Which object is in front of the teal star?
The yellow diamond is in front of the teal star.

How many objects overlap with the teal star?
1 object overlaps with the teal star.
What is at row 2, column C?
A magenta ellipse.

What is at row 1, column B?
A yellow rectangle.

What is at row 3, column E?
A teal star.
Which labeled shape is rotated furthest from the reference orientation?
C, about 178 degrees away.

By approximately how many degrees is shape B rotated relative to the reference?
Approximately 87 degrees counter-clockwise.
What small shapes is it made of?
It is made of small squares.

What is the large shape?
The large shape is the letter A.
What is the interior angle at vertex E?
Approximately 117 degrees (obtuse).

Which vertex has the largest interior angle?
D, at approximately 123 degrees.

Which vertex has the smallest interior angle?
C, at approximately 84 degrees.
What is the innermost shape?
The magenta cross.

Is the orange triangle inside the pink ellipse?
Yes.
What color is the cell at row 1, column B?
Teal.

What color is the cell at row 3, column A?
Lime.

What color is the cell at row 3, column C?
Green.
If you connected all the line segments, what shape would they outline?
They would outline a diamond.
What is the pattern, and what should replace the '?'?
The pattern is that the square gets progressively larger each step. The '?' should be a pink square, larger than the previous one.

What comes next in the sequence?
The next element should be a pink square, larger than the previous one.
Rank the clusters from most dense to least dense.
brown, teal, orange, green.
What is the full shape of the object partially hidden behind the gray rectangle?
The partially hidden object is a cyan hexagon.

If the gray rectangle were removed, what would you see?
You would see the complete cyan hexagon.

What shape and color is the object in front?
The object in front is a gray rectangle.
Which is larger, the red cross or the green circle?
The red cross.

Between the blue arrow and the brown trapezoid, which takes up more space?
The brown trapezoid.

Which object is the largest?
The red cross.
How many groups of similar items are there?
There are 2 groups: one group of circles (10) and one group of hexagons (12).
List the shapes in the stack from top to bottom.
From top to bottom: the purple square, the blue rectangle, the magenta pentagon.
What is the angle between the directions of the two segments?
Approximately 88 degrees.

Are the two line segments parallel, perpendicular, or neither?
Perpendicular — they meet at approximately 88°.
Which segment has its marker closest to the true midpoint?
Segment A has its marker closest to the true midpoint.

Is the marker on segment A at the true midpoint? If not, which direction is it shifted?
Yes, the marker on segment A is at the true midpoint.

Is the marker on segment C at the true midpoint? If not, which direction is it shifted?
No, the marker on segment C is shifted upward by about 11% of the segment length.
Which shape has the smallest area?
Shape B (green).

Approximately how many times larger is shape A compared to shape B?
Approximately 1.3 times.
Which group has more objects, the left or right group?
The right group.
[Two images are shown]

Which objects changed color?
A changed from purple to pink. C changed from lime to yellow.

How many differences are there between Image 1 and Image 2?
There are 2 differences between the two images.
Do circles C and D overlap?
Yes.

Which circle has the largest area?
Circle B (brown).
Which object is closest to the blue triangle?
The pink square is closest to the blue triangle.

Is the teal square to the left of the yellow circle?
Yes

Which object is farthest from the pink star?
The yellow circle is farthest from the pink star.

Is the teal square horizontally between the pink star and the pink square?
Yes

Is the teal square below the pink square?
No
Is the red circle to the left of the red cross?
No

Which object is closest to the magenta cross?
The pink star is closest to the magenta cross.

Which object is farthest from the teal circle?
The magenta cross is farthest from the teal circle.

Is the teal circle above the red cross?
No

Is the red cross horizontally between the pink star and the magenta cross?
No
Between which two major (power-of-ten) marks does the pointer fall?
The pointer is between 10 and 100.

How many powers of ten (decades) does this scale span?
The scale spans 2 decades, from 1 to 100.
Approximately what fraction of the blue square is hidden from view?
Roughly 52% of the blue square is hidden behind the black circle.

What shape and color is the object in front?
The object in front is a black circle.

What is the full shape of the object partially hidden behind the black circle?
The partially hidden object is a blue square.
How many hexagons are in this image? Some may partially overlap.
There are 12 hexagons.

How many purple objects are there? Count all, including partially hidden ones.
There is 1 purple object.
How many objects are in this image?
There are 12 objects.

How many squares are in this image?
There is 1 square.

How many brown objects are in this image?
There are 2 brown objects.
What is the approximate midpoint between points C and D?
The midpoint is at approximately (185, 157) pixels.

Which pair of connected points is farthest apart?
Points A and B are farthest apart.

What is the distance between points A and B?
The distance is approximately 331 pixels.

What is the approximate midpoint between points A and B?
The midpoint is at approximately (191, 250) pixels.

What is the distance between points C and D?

> _Required task_: Set down the entries above again, word for word.

> _Reply_:
Which object is in front of the teal star?
The yellow diamond is in front of the teal star.

How many objects overlap with the teal star?
1 object overlaps with the teal star.
What is at row 2, column C?
A magenta ellipse.

What is at row 1, column B?
A yellow rectangle.

What is at row 3, column E?
A teal star.
Which labeled shape is rotated furthest from the reference orientation?
C, about 178 degrees away.

By approximately how many degrees is shape B rotated relative to the reference?
Approximately 87 degrees counter-clockwise.
What small shapes is it made of?
It is made of small squares.

What is the large shape?
The large shape is the letter A.
What is the interior angle at vertex E?
Approximately 117 degrees (obtuse).

Which vertex has the largest interior angle?
D, at approximately 123 degrees.

Which vertex has the smallest interior angle?
C, at approximately 84 degrees.
What is the innermost shape?
The magenta cross.

Is the orange triangle inside the pink ellipse?
Yes.
What color is the cell at row 1, column B?
Teal.

What color is the cell at row 3, column A?
Lime.

What color is the cell at row 3, column C?
Green.
If you connected all the line segments, what shape would they outline?
They would outline a diamond.
What is the pattern, and what should replace the '?'?
The pattern is that the square gets progressively larger each step. The '?' should be a pink square, larger than the previous one.

What comes next in the sequence?
The next element should be a pink square, larger than the previous one.
Rank the clusters from most dense to least dense.
brown, teal, orange, green.
What is the full shape of the object partially hidden behind the gray rectangle?
The partially hidden object is a cyan hexagon.

If the gray rectangle were removed, what would you see?
You would see the complete cyan hexagon.

What shape and color is the object in front?
The object in front is a gray rectangle.
Which is larger, the red cross or the green circle?
The red cross.

Between the blue arrow and the brown trapezoid, which takes up more space?
The brown trapezoid.

Which object is the largest?
The red cross.
How many groups of similar items are there?
There are 2 groups: one group of circles (10) and one group of hexagons (12).
List the shapes in the stack from top to bottom.
From top to bottom: the purple square, the blue rectangle, the magenta pentagon.
What is the angle between the directions of the two segments?
Approximately 88 degrees.

Are the two line segments parallel, perpendicular, or neither?
Perpendicular — they meet at approximately 88°.
Which segment has its marker closest to the true midpoint?
Segment A has its marker closest to the true midpoint.

Is the marker on segment A at the true midpoint? If not, which direction is it shifted?
Yes, the marker on segment A is at the true midpoint.

Is the marker on segment C at the true midpoint? If not, which direction is it shifted?
No, the marker on segment C is shifted upward by about 11% of the segment length.
Which shape has the smallest area?
Shape B (green).

Approximately how many times larger is shape A compared to shape B?
Approximately 1.3 times.
Which group has more objects, the left or right group?
The right group.
[Two images are shown]

Which objects changed color?
A changed from purple to pink. C changed from lime to yellow.

How many differences are there between Image 1 and Image 2?
There are 2 differences between the two images.
Do circles C and D overlap?
Yes.

Which circle has the largest area?
Circle B (brown).
Which object is closest to the blue triangle?
The pink square is closest to the blue triangle.

Is the teal square to the left of the yellow circle?
Yes

Which object is farthest from the pink star?
The yellow circle is farthest from the pink star.

Is the teal square horizontally between the pink star and the pink square?
Yes

Is the teal square below the pink square?
No
Is the red circle to the left of the red cross?
No

Which object is closest to the magenta cross?
The pink star is closest to the magenta cross.

Which object is farthest from the teal circle?
The magenta cross is farthest from the teal circle.

Is the teal circle above the red cross?
No

Is the red cross horizontally between the pink star and the magenta cross?
No
Between which two major (power-of-ten) marks does the pointer fall?
The pointer is between 10 and 100.

How many powers of ten (decades) does this scale span?
The scale spans 2 decades, from 1 to 100.
Approximately what fraction of the blue square is hidden from view?
Roughly 52% of the blue square is hidden behind the black circle.

What shape and color is the object in front?
The object in front is a black circle.

What is the full shape of the object partially hidden behind the black circle?
The partially hidden object is a blue square.
How many hexagons are in this image? Some may partially overlap.
There are 12 hexagons.

How many purple objects are there? Count all, including partially hidden ones.
There is 1 purple object.
How many objects are in this image?
There are 12 objects.

How many squares are in this image?
There is 1 square.

How many brown objects are in this image?
There are 2 brown objects.
What is the approximate midpoint between points C and D?
The midpoint is at approximately (185, 157) pixels.

Which pair of connected points is farthest apart?
Points A and B are farthest apart.

What is the distance between points A and B?
The distance is approximately 331 pixels.

What is the approximate midpoint between points A and B?
The midpoint is at approximately (191, 250) pixels.

What is the distance between points C and D?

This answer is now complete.